EXERCISE TASK:
Omit all pictures. Quote the lines from the one with "What is the distance between points C and D?" through the end of the listing below, exactly as they appear.
>> START EXERCISE DATA
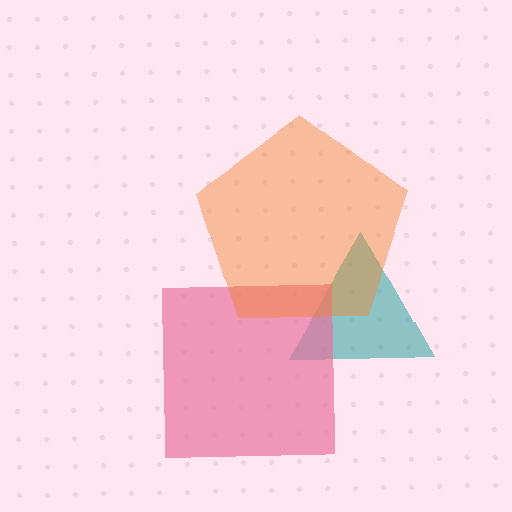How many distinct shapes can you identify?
There are 3 distinct shapes: a teal triangle, a pink square, an orange pentagon.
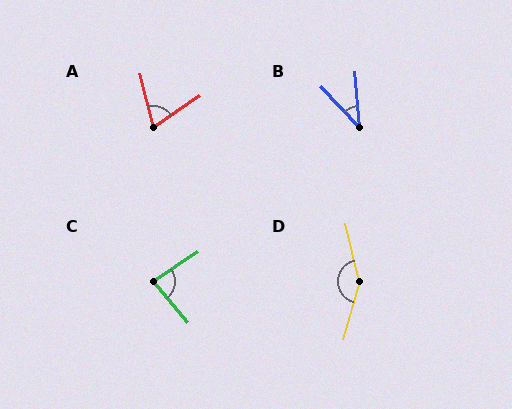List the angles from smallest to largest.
B (39°), A (70°), C (83°), D (151°).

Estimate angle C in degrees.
Approximately 83 degrees.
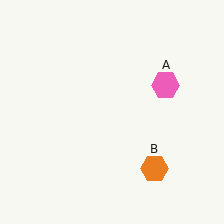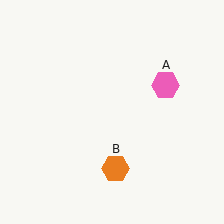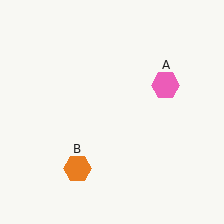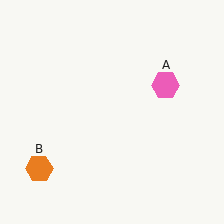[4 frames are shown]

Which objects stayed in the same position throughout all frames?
Pink hexagon (object A) remained stationary.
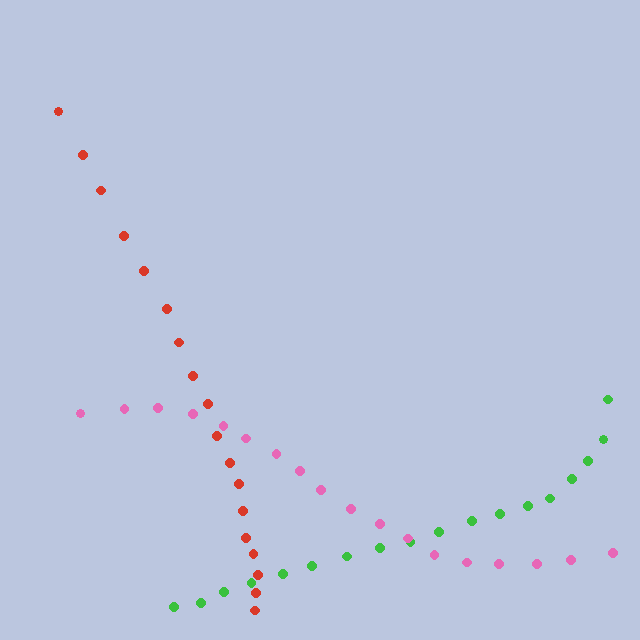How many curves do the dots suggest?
There are 3 distinct paths.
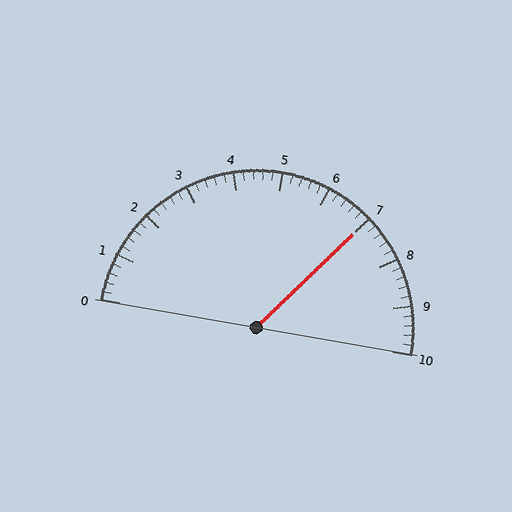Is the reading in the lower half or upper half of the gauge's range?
The reading is in the upper half of the range (0 to 10).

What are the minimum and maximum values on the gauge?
The gauge ranges from 0 to 10.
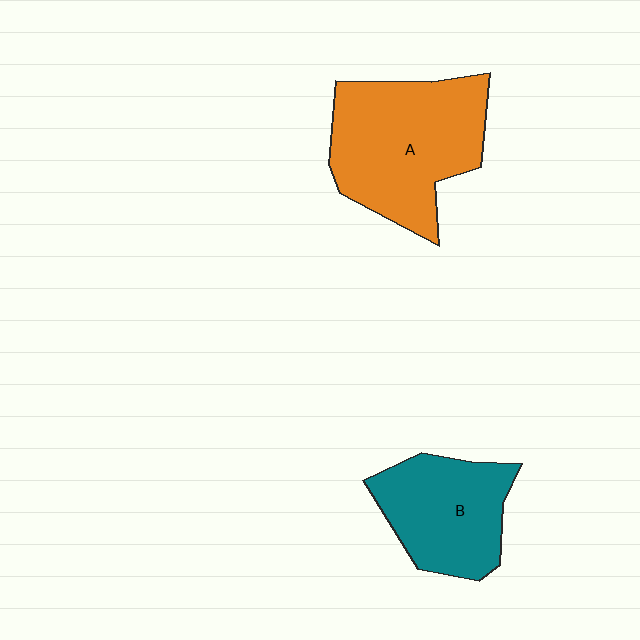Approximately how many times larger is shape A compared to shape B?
Approximately 1.4 times.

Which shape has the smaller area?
Shape B (teal).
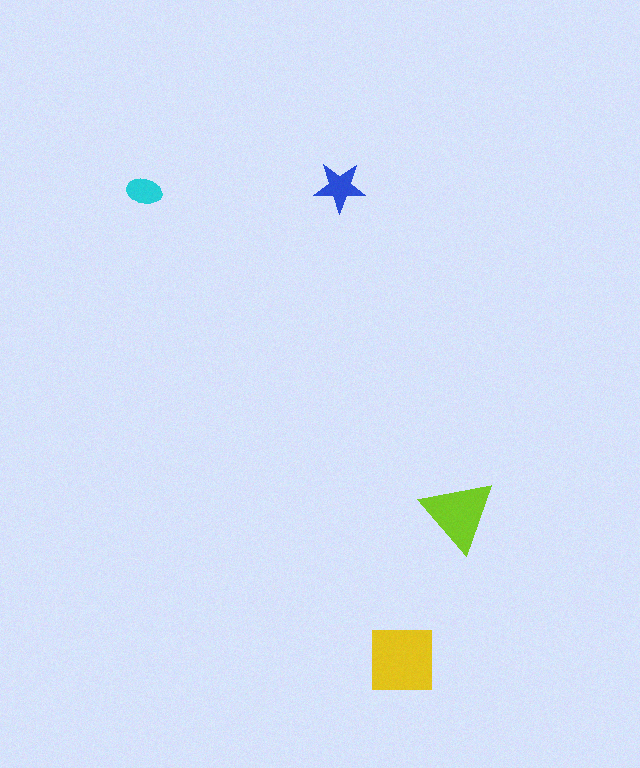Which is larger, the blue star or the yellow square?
The yellow square.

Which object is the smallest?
The cyan ellipse.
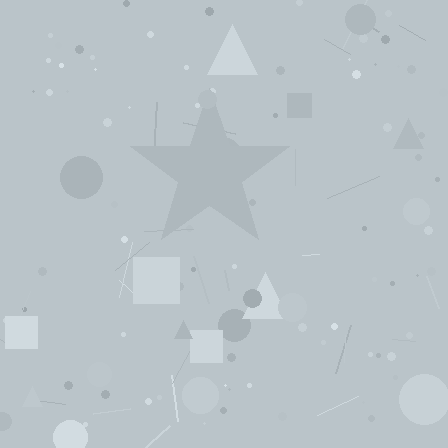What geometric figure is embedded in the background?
A star is embedded in the background.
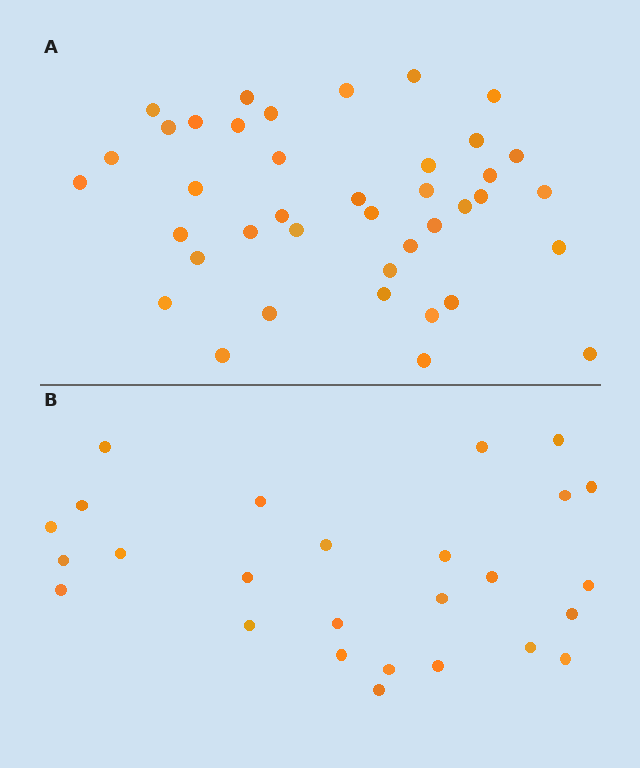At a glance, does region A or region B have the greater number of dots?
Region A (the top region) has more dots.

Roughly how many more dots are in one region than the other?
Region A has approximately 15 more dots than region B.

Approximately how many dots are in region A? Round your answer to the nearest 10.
About 40 dots.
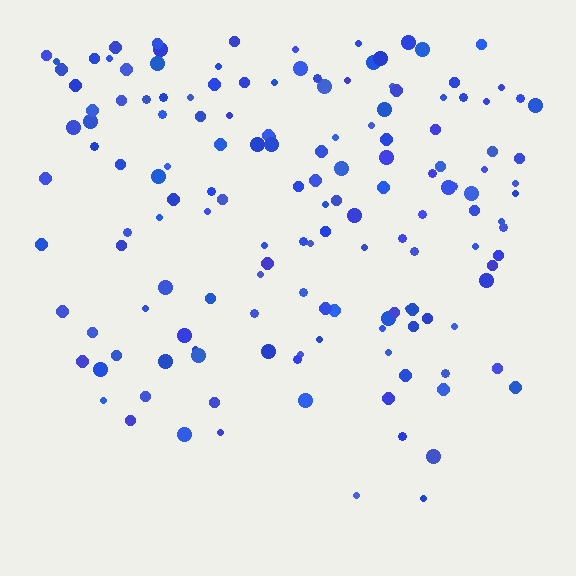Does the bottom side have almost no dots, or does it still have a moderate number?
Still a moderate number, just noticeably fewer than the top.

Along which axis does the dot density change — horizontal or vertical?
Vertical.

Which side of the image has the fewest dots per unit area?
The bottom.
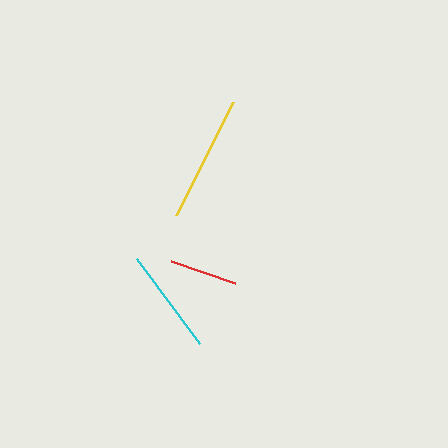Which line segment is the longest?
The yellow line is the longest at approximately 126 pixels.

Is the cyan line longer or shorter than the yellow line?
The yellow line is longer than the cyan line.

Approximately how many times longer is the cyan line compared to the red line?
The cyan line is approximately 1.6 times the length of the red line.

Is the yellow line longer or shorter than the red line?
The yellow line is longer than the red line.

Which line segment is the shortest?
The red line is the shortest at approximately 68 pixels.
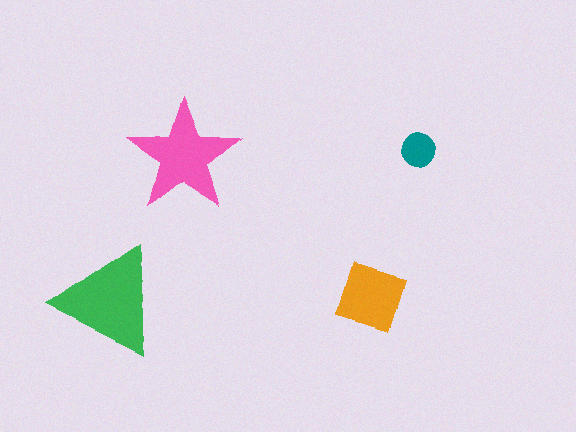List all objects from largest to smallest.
The green triangle, the pink star, the orange square, the teal circle.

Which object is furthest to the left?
The green triangle is leftmost.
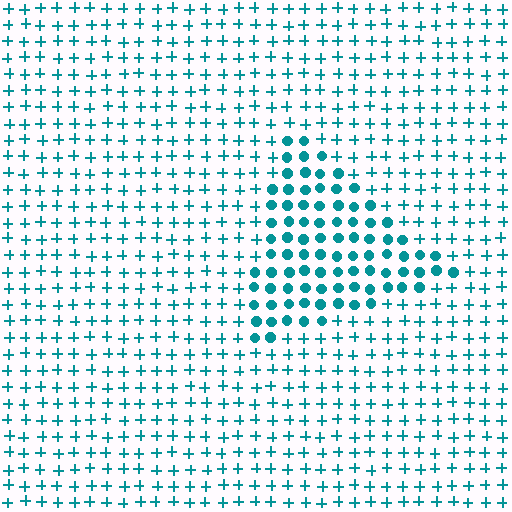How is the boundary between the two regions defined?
The boundary is defined by a change in element shape: circles inside vs. plus signs outside. All elements share the same color and spacing.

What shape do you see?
I see a triangle.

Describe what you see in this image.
The image is filled with small teal elements arranged in a uniform grid. A triangle-shaped region contains circles, while the surrounding area contains plus signs. The boundary is defined purely by the change in element shape.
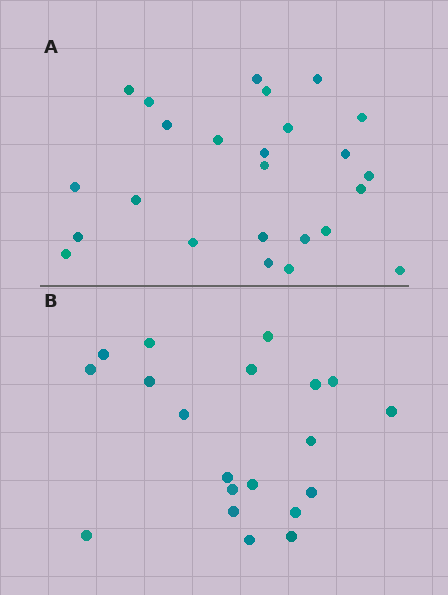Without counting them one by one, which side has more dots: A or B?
Region A (the top region) has more dots.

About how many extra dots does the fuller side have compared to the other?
Region A has about 5 more dots than region B.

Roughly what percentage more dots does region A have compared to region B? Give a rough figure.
About 25% more.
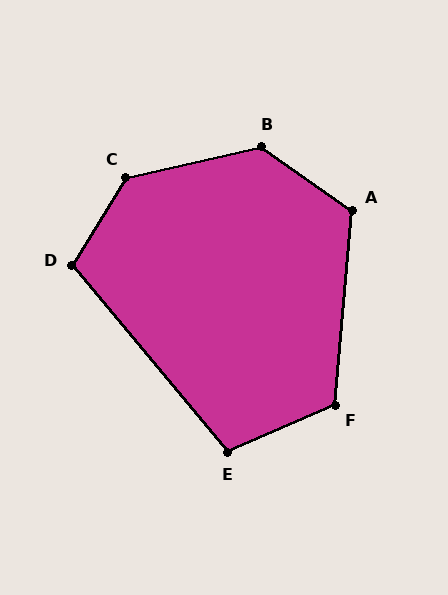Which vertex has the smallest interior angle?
E, at approximately 106 degrees.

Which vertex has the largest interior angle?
C, at approximately 134 degrees.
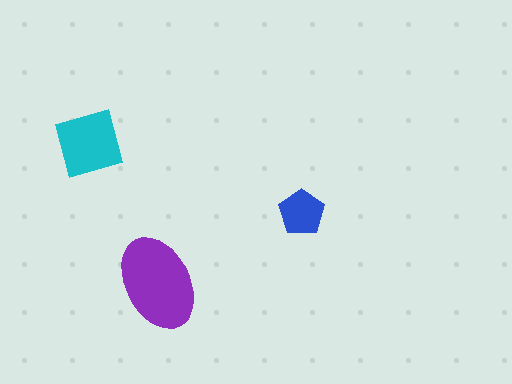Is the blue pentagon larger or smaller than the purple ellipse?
Smaller.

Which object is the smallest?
The blue pentagon.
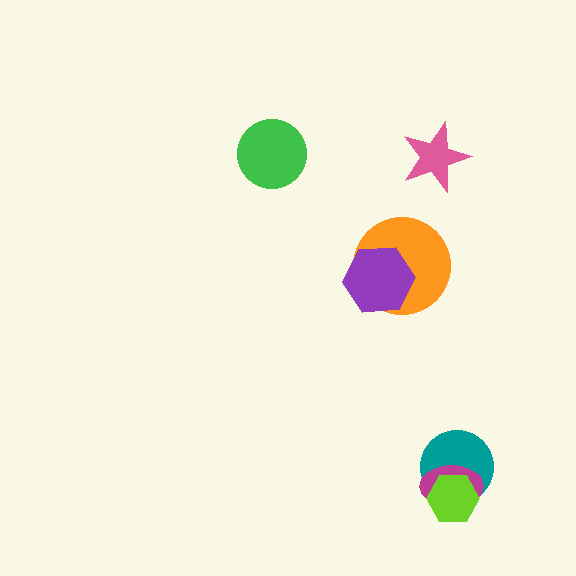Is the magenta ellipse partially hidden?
Yes, it is partially covered by another shape.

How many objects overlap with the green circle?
0 objects overlap with the green circle.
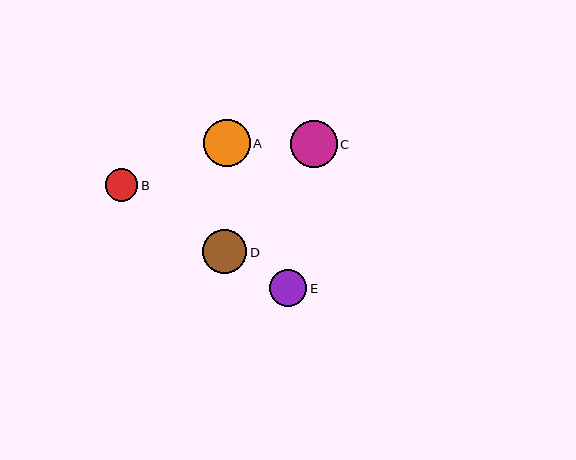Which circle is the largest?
Circle C is the largest with a size of approximately 47 pixels.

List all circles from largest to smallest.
From largest to smallest: C, A, D, E, B.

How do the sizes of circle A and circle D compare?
Circle A and circle D are approximately the same size.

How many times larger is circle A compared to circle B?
Circle A is approximately 1.4 times the size of circle B.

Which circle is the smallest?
Circle B is the smallest with a size of approximately 33 pixels.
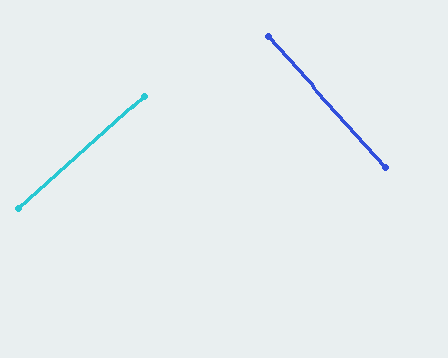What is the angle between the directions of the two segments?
Approximately 90 degrees.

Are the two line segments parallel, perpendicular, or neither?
Perpendicular — they meet at approximately 90°.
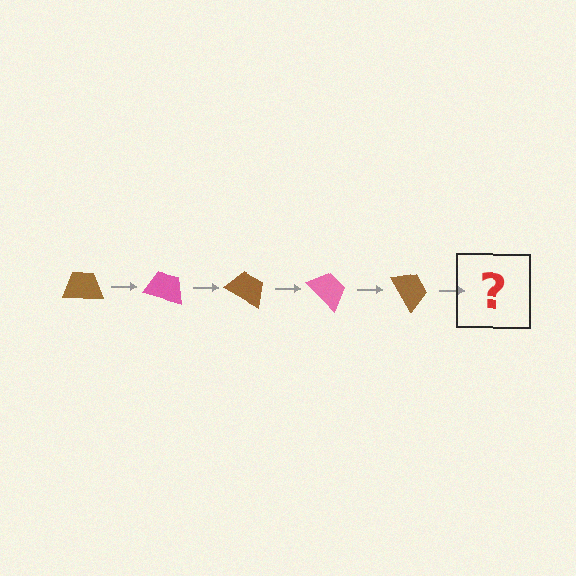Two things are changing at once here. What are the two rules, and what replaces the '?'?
The two rules are that it rotates 15 degrees clockwise each step and the color cycles through brown and pink. The '?' should be a pink trapezoid, rotated 75 degrees clockwise from the start.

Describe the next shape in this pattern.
It should be a pink trapezoid, rotated 75 degrees clockwise from the start.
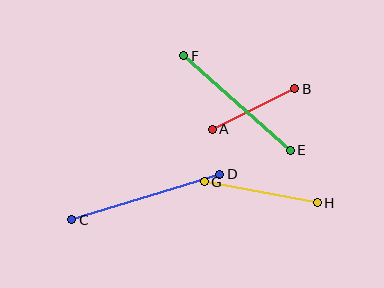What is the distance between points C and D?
The distance is approximately 155 pixels.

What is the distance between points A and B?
The distance is approximately 92 pixels.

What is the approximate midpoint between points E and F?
The midpoint is at approximately (237, 103) pixels.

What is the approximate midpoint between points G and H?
The midpoint is at approximately (261, 192) pixels.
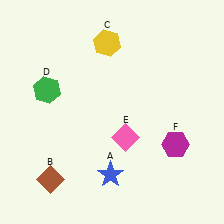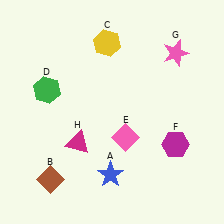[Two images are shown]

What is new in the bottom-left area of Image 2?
A magenta triangle (H) was added in the bottom-left area of Image 2.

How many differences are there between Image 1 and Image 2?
There are 2 differences between the two images.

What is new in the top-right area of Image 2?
A pink star (G) was added in the top-right area of Image 2.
>> END EXERCISE DATA
EXERCISE RESULT:
What is the distance between points C and D?
The distance is approximately 155 pixels.

What is the distance between points A and B?
The distance is approximately 92 pixels.

What is the approximate midpoint between points E and F?
The midpoint is at approximately (237, 103) pixels.

What is the approximate midpoint between points G and H?
The midpoint is at approximately (261, 192) pixels.
[Two images are shown]

What is new in the bottom-left area of Image 2?
A magenta triangle (H) was added in the bottom-left area of Image 2.

How many differences are there between Image 1 and Image 2?
There are 2 differences between the two images.

What is new in the top-right area of Image 2?
A pink star (G) was added in the top-right area of Image 2.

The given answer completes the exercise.